Extracted data entries
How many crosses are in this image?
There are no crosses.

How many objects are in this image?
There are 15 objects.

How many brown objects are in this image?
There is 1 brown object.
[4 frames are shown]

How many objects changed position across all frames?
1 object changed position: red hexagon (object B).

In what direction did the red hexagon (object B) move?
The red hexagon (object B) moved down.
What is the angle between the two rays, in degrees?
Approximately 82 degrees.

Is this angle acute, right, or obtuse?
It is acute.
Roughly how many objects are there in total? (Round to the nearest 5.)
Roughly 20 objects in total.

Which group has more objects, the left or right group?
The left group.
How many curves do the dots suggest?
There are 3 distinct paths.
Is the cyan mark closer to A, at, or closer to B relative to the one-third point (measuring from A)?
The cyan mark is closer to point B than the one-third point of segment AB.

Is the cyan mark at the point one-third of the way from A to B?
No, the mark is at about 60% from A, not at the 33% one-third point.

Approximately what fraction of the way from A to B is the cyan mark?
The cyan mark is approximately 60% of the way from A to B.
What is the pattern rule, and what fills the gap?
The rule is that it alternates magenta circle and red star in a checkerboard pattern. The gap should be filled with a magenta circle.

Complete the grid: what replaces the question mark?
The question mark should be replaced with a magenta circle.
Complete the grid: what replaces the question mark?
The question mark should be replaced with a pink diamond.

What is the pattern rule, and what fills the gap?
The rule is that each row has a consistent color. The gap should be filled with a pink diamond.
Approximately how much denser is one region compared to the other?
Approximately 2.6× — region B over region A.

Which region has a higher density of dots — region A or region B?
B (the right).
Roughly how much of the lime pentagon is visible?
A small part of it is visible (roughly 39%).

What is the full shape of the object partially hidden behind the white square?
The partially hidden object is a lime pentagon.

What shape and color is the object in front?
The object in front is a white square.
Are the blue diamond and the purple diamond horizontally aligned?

WHAT IS BEING ASKED ▸ Copy, character for character, the lines from the line that holds "Roughly how much" through the final line of the records above.

COMPLETED EXERCISE ▸
Roughly how much of the lime pentagon is visible?
A small part of it is visible (roughly 39%).

What is the full shape of the object partially hidden behind the white square?
The partially hidden object is a lime pentagon.

What shape and color is the object in front?
The object in front is a white square.
Are the blue diamond and the purple diamond horizontally aligned?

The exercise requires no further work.